What the task asks
Skip the pictures. Reproduce all other material exactly.

Material for this exercise
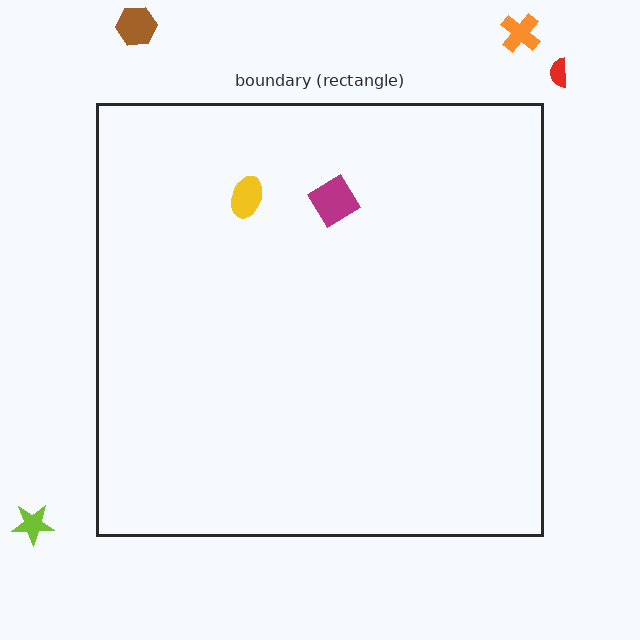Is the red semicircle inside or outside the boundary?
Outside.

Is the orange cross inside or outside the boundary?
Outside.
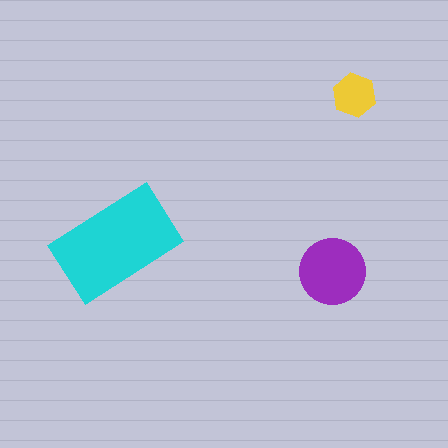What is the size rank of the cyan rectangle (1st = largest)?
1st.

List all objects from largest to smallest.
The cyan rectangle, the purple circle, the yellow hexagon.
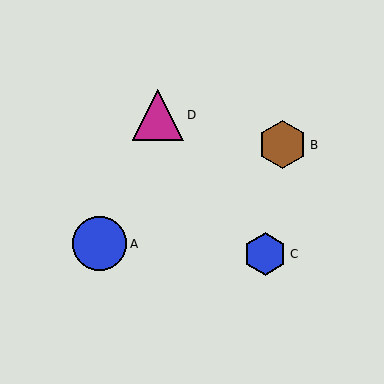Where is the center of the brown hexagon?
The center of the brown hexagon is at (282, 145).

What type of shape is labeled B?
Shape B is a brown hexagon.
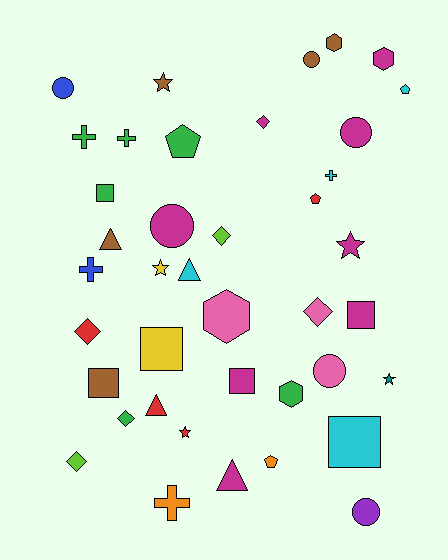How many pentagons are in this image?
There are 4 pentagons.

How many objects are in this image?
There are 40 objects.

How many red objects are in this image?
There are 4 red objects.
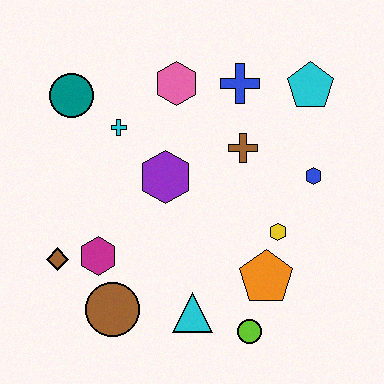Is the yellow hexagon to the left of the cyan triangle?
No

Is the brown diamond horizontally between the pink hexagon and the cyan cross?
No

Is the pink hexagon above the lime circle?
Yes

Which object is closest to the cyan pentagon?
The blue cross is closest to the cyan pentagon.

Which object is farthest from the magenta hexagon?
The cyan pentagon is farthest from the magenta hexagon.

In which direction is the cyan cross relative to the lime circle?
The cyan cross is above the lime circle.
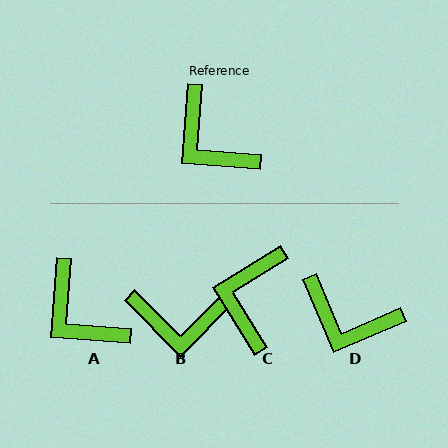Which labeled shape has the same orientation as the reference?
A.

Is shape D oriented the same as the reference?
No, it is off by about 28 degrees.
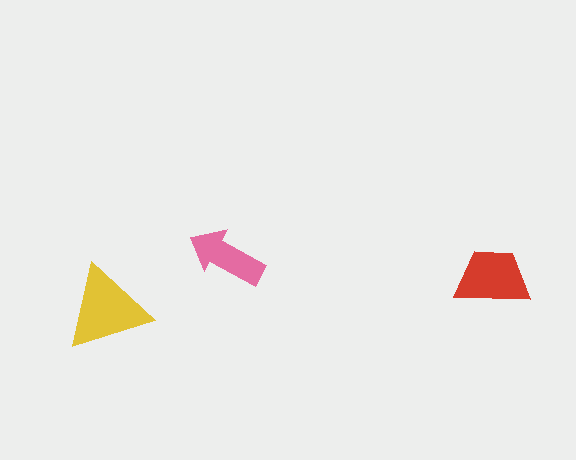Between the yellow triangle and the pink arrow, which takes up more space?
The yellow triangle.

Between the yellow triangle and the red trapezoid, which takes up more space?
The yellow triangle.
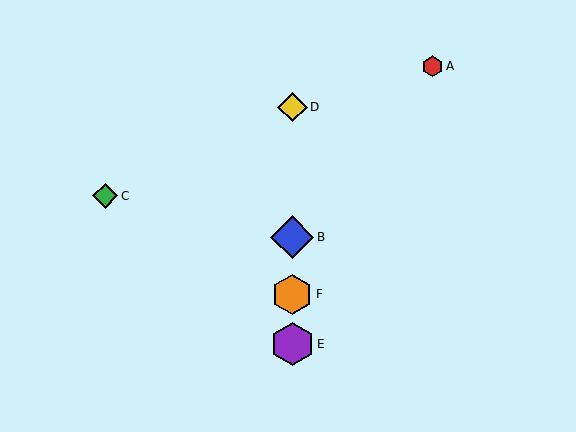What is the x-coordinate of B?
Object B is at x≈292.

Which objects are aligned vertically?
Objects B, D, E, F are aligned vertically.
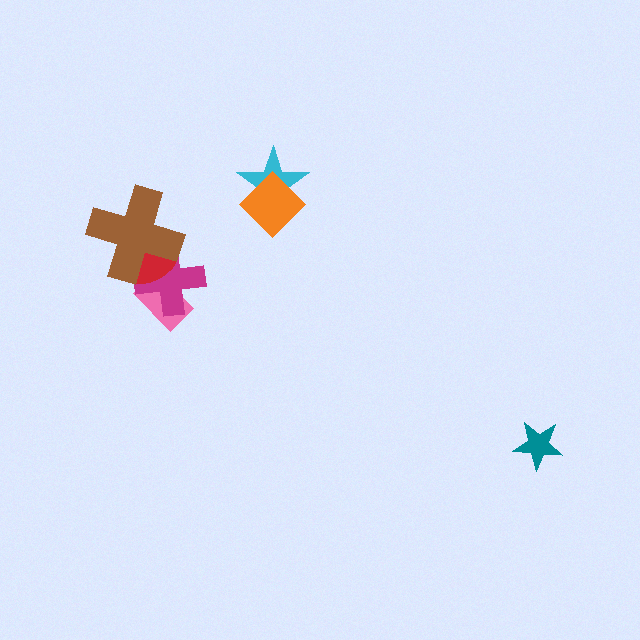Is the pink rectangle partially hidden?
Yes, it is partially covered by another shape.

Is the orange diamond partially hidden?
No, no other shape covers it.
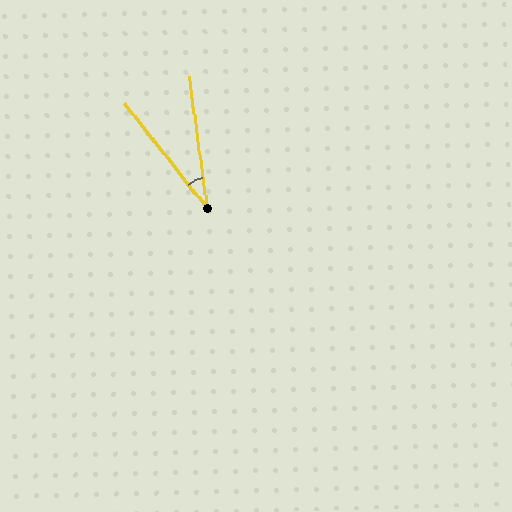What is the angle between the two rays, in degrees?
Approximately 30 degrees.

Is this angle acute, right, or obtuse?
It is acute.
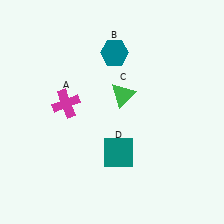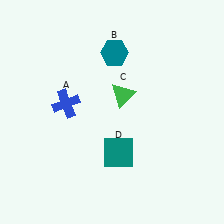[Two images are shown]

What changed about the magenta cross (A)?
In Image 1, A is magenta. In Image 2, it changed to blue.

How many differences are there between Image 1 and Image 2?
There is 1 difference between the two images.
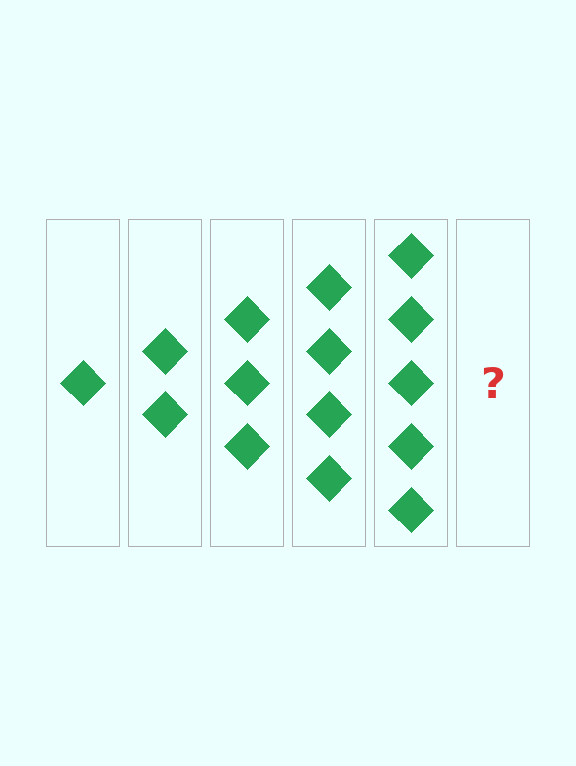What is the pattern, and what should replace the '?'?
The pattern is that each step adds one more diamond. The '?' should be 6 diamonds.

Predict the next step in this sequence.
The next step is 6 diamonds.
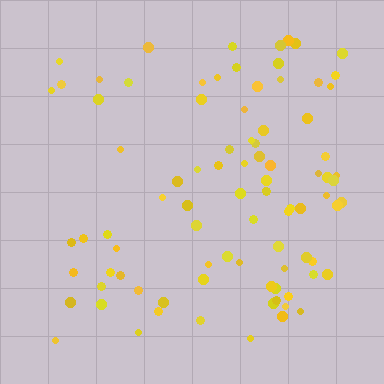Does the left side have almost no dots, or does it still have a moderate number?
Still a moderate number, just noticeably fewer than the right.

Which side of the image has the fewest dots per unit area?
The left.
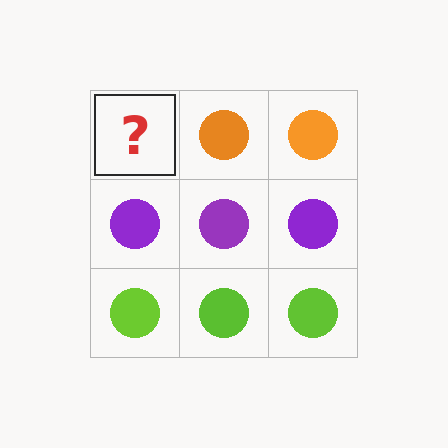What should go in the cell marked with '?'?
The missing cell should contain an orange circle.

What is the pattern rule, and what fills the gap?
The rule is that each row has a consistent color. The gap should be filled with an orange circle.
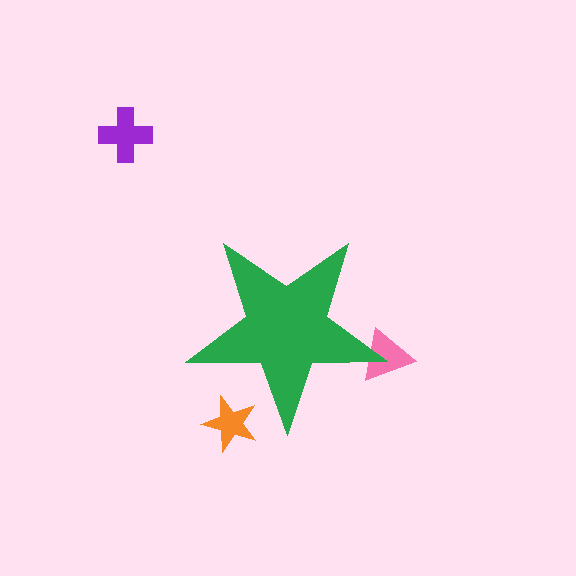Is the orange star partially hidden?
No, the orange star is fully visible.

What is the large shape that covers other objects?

Task answer
Is the red semicircle inside or outside the boundary?
Outside.

Is the orange cross inside or outside the boundary?
Outside.
What is the size rank of the cyan rectangle (1st = largest)?
1st.

List all objects from largest to smallest.
The cyan rectangle, the purple circle, the yellow hexagon.
Where is the center of the brown hexagon?
The center of the brown hexagon is at (282, 145).

What type of shape is labeled B?
Shape B is a brown hexagon.
How many pentagons are in this image?
There are 4 pentagons.

How many objects are in this image?
There are 40 objects.

How many red objects are in this image?
There are 4 red objects.
Is the yellow hexagon to the left of the cyan triangle?
No

Is the brown diamond horizontally between the pink hexagon and the cyan cross?
No

Is the pink hexagon above the lime circle?
Yes

Which object is closest to the cyan pentagon?
The blue cross is closest to the cyan pentagon.

Which object is farthest from the magenta hexagon?
The cyan pentagon is farthest from the magenta hexagon.

In which direction is the cyan cross relative to the lime circle?
The cyan cross is above the lime circle.
Which labeled shape has the same orientation as the reference?
A.

Is shape D oriented the same as the reference?
No, it is off by about 28 degrees.
Between the yellow triangle and the pink arrow, which takes up more space?
The yellow triangle.

Between the yellow triangle and the red trapezoid, which takes up more space?
The yellow triangle.
What is the x-coordinate of B?
Object B is at x≈292.

Which objects are aligned vertically?
Objects B, D, E, F are aligned vertically.
Is the pink rectangle partially hidden?
Yes, it is partially covered by another shape.

Is the orange diamond partially hidden?
No, no other shape covers it.
What is the angle between the two rays, in degrees?
Approximately 30 degrees.

Is this angle acute, right, or obtuse?
It is acute.
[Two images are shown]

What changed about the magenta cross (A)?
In Image 1, A is magenta. In Image 2, it changed to blue.

How many differences are there between Image 1 and Image 2?
There is 1 difference between the two images.
What is the pattern, and what should replace the '?'?
The pattern is that each step adds one more diamond. The '?' should be 6 diamonds.

Predict the next step in this sequence.
The next step is 6 diamonds.
Does the left side have almost no dots, or does it still have a moderate number?
Still a moderate number, just noticeably fewer than the right.

Which side of the image has the fewest dots per unit area?
The left.
What should go in the cell marked with '?'?
The missing cell should contain an orange circle.

What is the pattern rule, and what fills the gap?
The rule is that each row has a consistent color. The gap should be filled with an orange circle.
Is the orange star partially hidden?
No, the orange star is fully visible.

What is the large shape that covers other objects?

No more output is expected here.